Task prompt:
Exactly and only the lines from the line holding "How many sides does the implied shape have?" to the end of the records should be reproduced. Leave pictures out.

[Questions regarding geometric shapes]
──────────

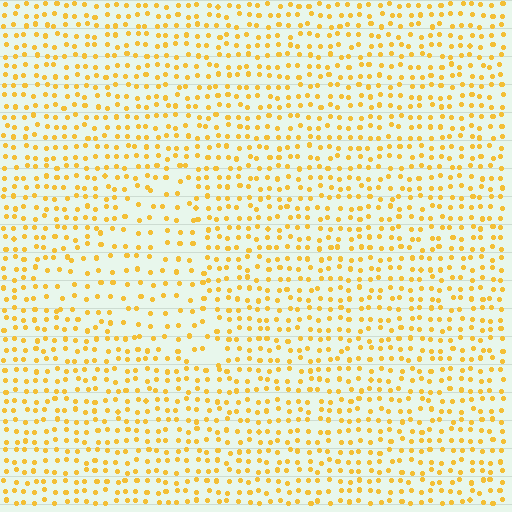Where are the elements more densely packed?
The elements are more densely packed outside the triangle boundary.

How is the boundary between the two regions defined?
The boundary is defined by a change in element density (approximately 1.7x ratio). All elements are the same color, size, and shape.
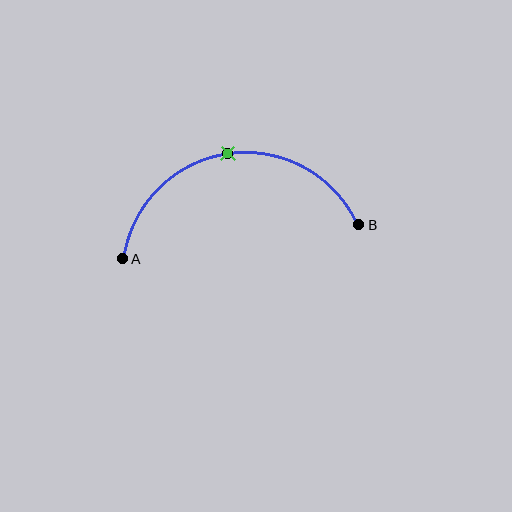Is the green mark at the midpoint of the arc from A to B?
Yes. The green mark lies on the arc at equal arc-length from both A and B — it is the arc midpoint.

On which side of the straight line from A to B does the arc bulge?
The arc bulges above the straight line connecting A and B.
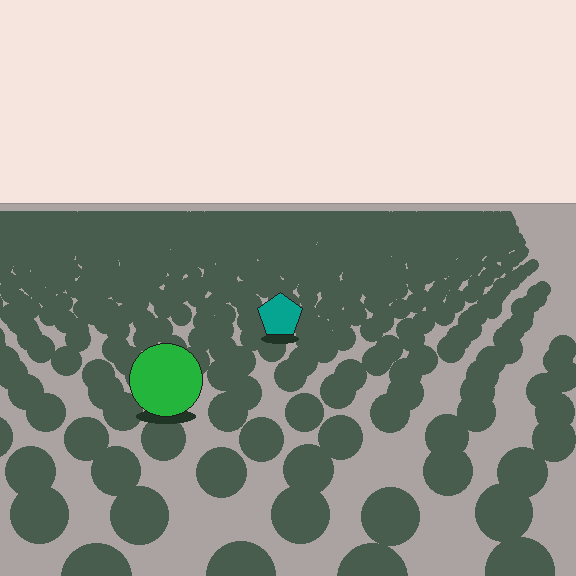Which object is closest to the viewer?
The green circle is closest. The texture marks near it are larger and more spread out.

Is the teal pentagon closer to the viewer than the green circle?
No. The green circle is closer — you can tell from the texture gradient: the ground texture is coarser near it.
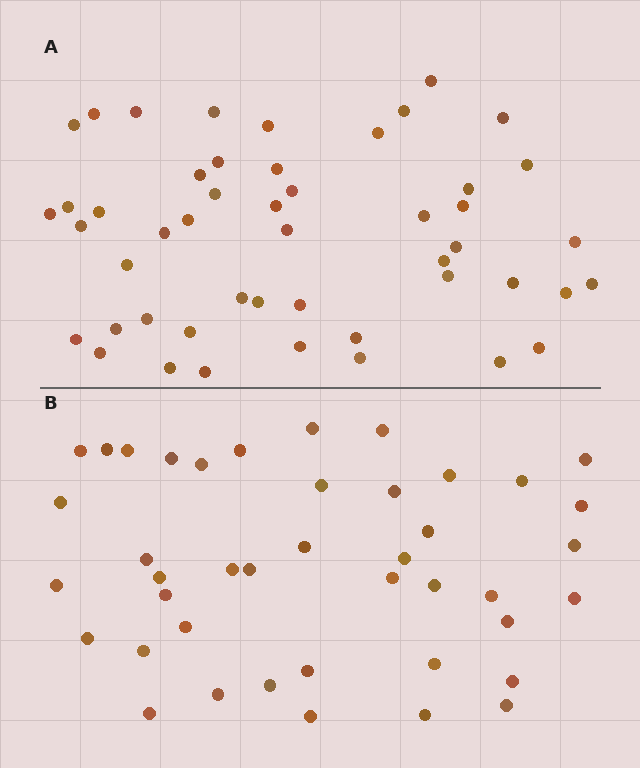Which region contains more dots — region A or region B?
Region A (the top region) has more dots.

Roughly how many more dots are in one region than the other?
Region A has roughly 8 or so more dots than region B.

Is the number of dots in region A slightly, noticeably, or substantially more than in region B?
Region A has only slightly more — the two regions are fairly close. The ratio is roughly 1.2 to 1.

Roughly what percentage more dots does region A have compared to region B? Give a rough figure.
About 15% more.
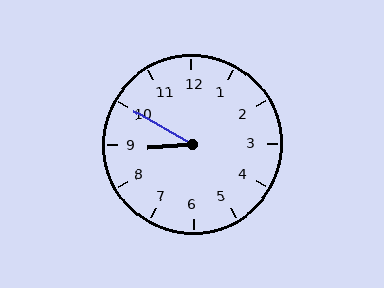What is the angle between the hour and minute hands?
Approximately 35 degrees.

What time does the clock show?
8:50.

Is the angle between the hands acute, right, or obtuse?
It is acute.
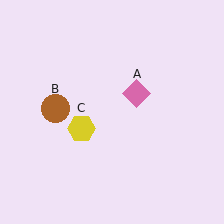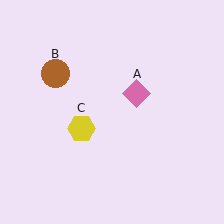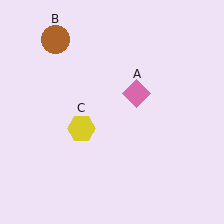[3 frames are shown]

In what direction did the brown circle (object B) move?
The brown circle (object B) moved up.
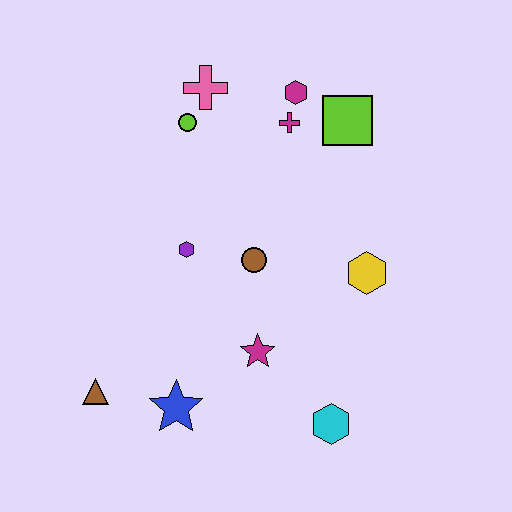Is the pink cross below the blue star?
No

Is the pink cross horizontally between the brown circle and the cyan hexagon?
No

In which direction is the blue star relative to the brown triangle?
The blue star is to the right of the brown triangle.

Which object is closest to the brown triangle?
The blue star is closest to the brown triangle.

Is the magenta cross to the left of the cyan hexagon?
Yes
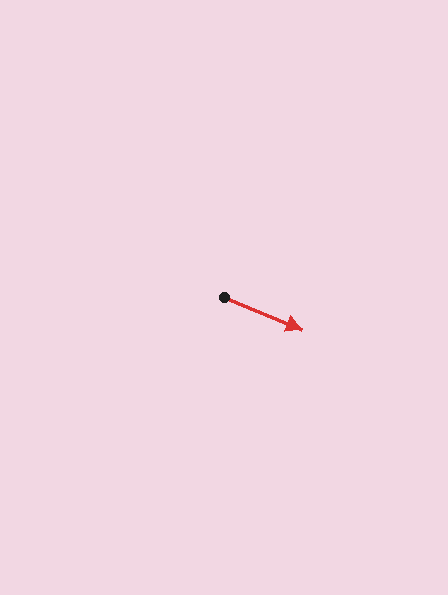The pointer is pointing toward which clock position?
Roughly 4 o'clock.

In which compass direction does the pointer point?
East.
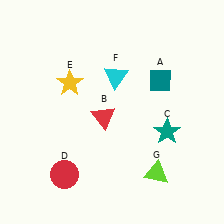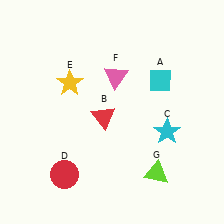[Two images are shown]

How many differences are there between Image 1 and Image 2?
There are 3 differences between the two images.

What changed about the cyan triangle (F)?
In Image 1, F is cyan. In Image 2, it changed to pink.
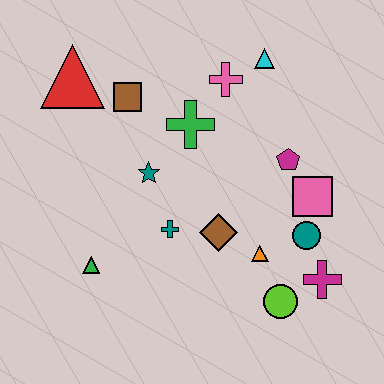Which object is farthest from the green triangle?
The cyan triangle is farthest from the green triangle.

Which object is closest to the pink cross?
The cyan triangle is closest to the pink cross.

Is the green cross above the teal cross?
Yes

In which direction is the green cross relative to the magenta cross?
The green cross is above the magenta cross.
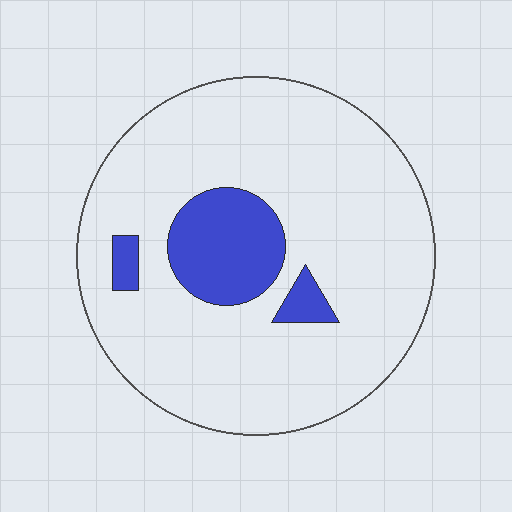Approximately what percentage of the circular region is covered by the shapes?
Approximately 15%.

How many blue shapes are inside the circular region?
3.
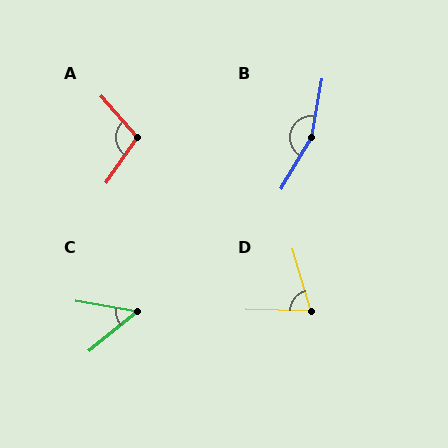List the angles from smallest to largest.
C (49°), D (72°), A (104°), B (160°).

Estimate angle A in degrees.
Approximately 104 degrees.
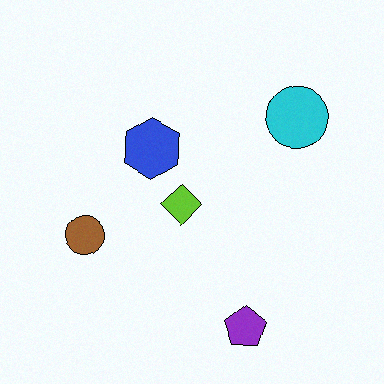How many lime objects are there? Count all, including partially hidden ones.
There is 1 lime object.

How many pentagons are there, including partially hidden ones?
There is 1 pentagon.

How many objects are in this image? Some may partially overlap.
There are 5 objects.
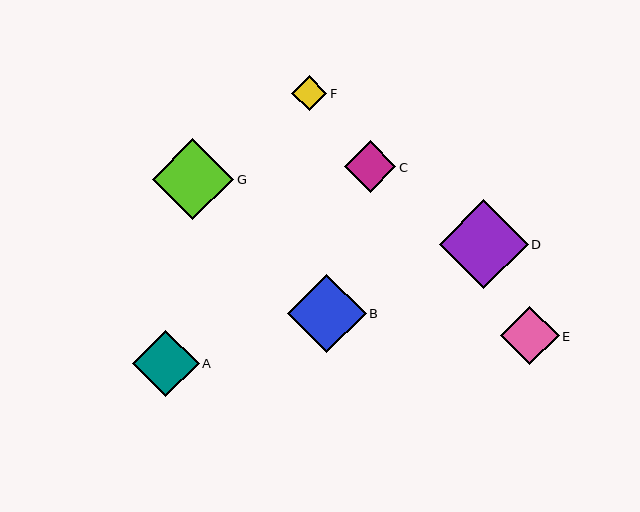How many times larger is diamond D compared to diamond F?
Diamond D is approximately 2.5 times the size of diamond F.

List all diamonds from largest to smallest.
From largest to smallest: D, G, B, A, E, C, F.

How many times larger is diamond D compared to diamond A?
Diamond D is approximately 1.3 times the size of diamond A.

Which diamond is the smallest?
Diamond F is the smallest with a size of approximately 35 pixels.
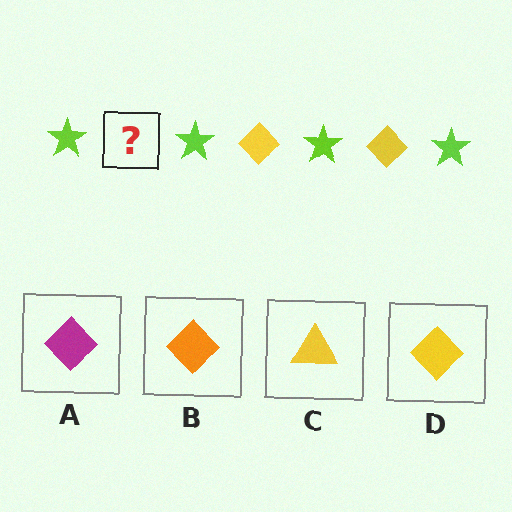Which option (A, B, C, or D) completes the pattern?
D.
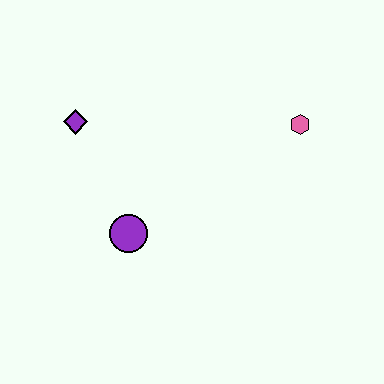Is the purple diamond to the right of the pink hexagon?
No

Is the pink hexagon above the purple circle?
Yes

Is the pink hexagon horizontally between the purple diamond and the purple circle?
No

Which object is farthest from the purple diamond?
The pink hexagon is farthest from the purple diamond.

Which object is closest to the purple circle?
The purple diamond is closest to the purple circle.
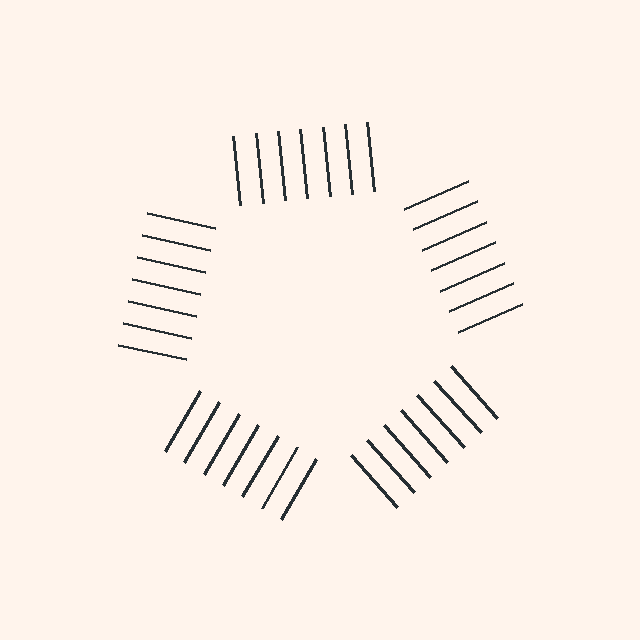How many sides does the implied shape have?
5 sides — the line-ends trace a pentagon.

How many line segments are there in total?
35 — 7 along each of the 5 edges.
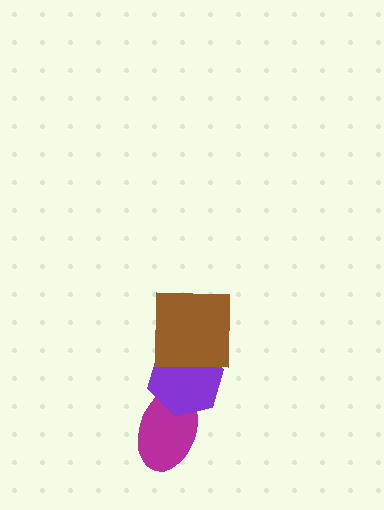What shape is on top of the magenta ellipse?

──────────

Problem solution:
How many sides does the implied shape have?
5 sides — the line-ends trace a pentagon.

How many line segments are there in total?
35 — 7 along each of the 5 edges.
What shape is on top of the magenta ellipse?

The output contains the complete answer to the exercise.